TASK PROMPT
Every line below between the one holding "What is the pixel" and the one holding "What color is the cell at row 2, column C?", inclusive, should be copied exactly, and no other line.

== EXTRACTED RECORDS

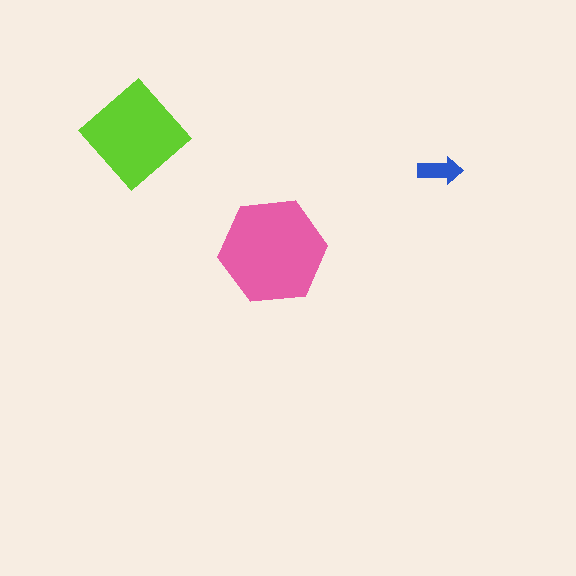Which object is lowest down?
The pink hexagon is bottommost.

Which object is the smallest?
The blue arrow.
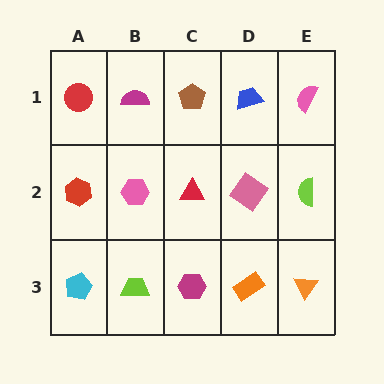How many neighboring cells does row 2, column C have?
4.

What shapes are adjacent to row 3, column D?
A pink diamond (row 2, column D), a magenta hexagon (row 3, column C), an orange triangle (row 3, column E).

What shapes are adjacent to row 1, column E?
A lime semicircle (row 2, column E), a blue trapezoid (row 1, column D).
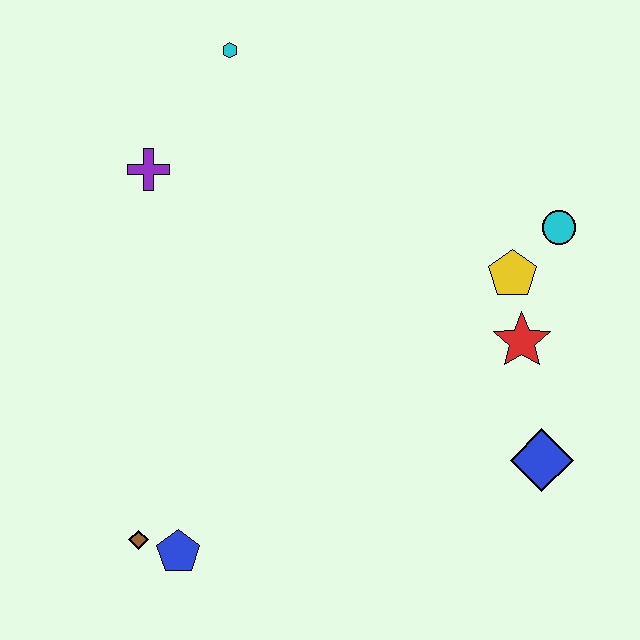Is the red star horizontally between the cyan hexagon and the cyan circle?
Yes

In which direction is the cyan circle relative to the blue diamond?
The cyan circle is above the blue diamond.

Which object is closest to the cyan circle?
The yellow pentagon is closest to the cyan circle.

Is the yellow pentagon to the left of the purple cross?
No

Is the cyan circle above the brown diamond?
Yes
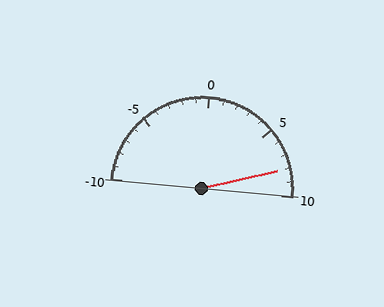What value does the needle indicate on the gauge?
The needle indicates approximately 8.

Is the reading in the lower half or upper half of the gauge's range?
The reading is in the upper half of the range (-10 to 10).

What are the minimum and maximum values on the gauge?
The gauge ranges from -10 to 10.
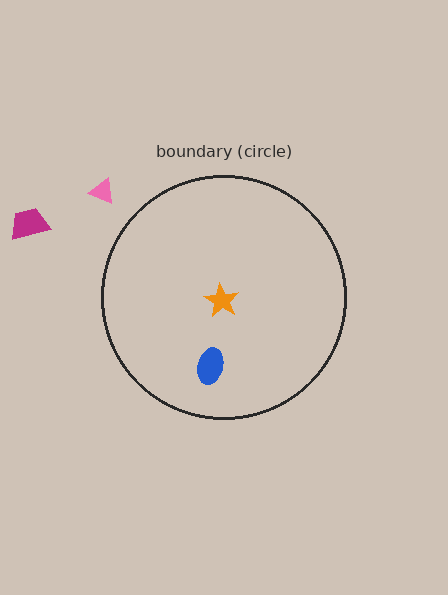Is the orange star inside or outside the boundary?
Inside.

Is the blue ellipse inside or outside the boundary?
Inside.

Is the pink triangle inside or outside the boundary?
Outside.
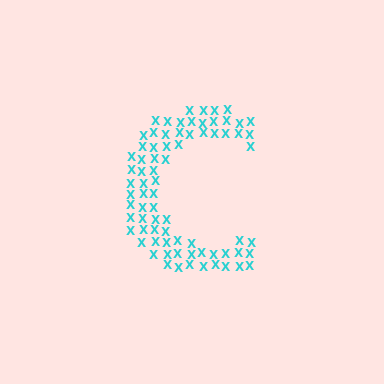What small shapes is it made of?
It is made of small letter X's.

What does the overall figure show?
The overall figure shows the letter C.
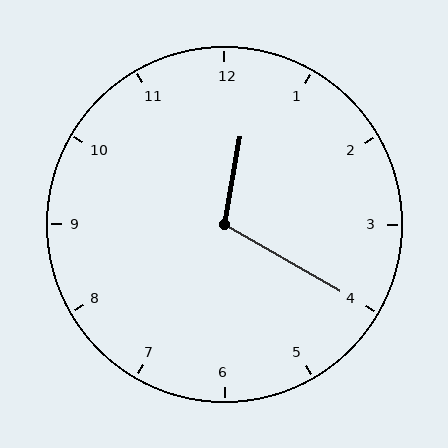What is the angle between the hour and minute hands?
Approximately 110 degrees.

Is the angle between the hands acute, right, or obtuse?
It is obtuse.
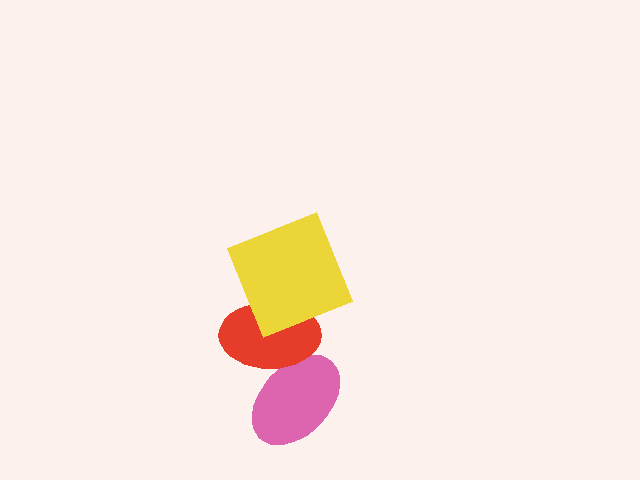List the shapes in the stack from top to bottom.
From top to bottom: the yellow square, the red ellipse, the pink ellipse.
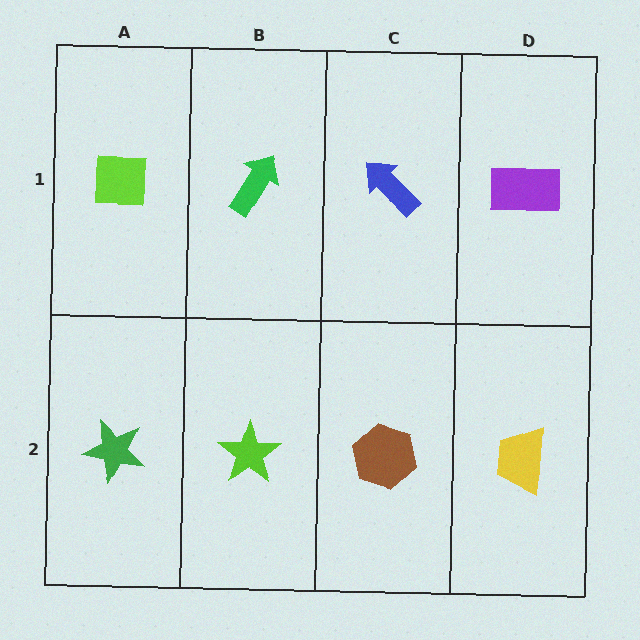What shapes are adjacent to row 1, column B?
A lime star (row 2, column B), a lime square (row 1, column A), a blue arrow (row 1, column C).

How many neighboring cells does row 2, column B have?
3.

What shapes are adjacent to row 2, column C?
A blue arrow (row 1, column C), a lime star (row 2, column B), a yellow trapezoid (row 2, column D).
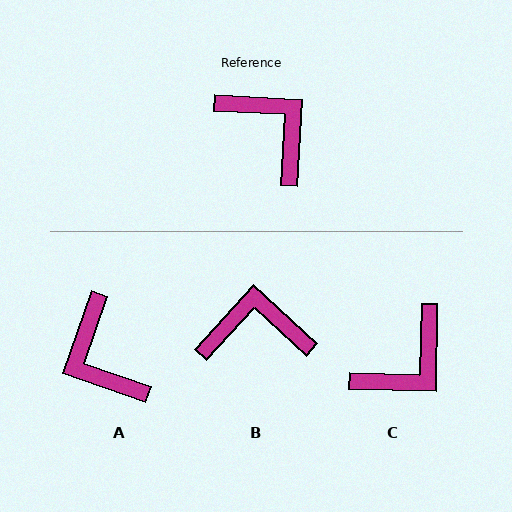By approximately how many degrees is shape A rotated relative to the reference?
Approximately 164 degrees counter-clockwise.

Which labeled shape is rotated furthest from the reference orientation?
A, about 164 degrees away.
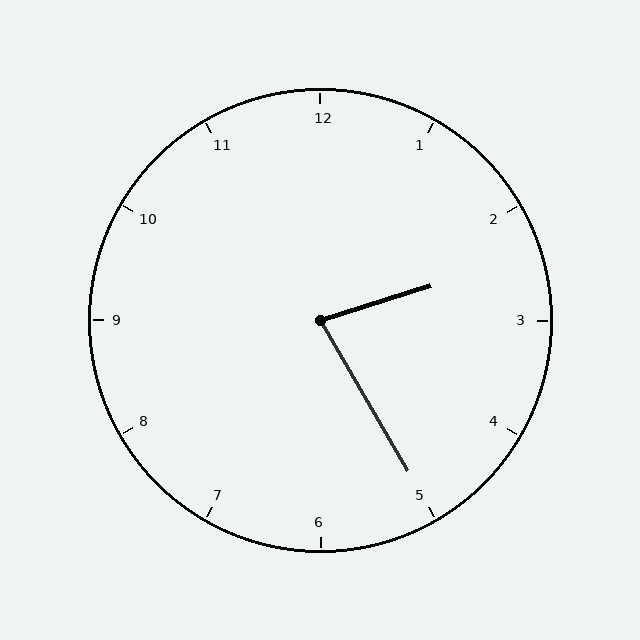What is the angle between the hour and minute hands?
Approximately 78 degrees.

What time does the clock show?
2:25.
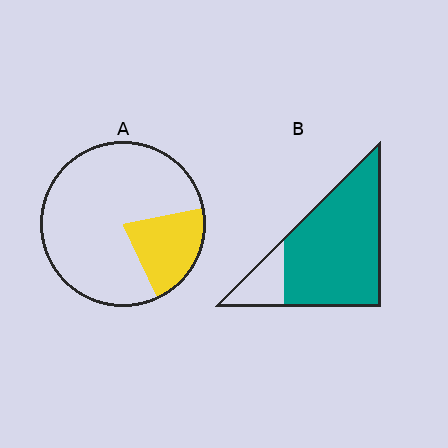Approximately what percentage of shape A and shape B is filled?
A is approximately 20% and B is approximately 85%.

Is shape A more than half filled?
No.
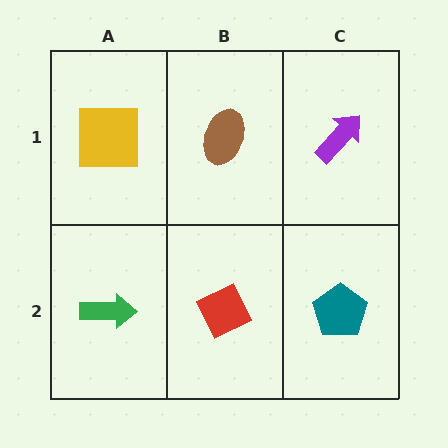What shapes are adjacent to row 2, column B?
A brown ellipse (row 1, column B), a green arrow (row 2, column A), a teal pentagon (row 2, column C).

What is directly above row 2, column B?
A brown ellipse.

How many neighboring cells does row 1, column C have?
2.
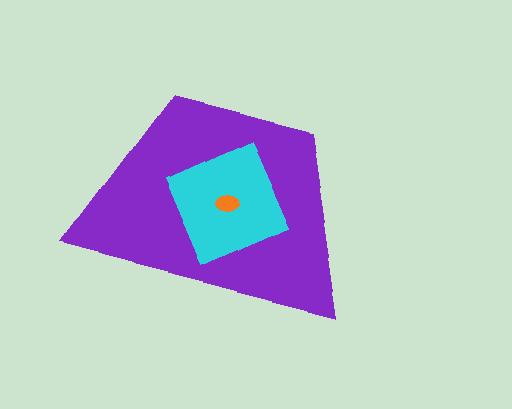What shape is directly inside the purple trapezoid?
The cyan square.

====
== EXTRACTED RECORDS

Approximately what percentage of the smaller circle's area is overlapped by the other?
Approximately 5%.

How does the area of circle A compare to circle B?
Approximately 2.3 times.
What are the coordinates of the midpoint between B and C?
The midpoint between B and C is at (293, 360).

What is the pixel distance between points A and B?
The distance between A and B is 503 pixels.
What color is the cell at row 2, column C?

====
== EXTRACTED RECORDS

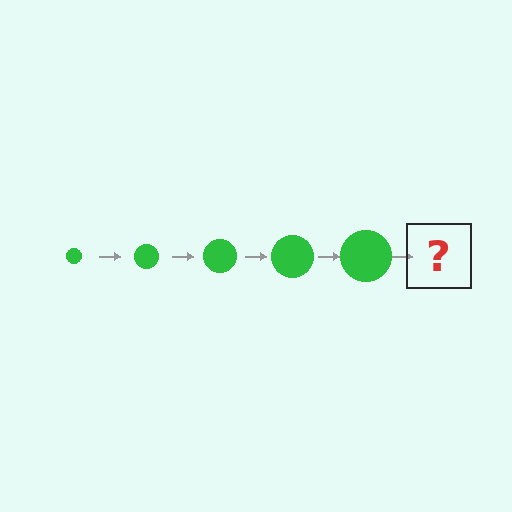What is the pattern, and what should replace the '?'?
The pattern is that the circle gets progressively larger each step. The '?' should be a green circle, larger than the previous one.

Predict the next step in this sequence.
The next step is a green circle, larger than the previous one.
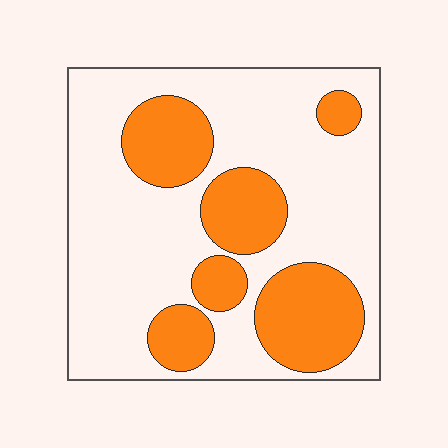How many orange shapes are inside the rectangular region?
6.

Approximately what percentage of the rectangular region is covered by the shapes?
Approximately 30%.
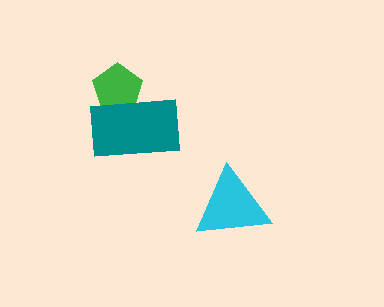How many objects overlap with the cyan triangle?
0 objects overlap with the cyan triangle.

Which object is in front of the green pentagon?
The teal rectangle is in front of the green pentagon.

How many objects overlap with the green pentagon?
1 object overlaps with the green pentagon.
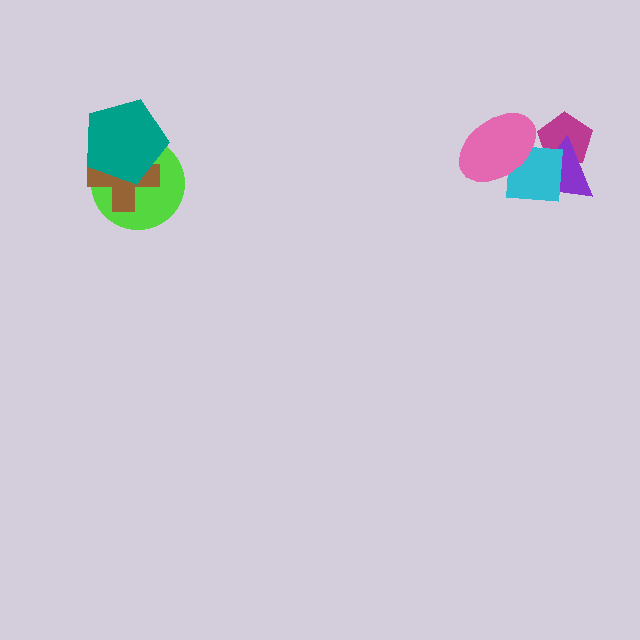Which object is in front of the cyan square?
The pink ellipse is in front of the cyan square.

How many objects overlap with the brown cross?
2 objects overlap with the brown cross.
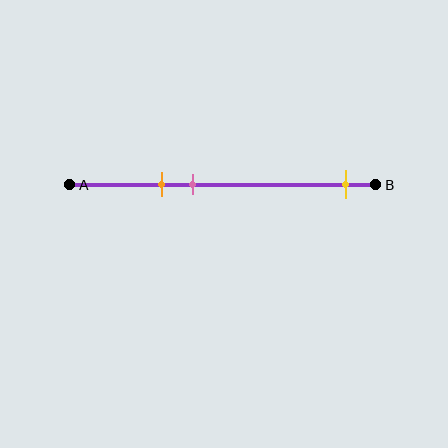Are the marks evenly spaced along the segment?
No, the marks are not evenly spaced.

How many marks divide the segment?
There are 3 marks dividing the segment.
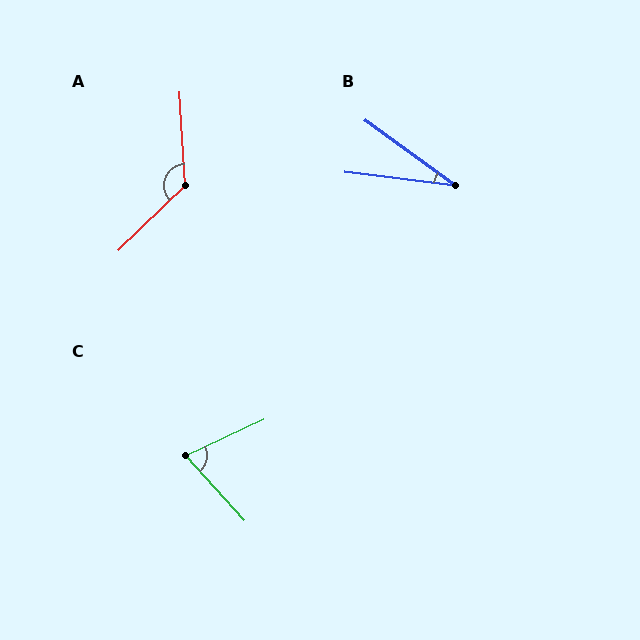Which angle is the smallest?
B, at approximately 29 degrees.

====

YOUR SOLUTION
What is the pixel distance between points A and B?
The distance between A and B is 503 pixels.
What color is the cell at row 2, column C?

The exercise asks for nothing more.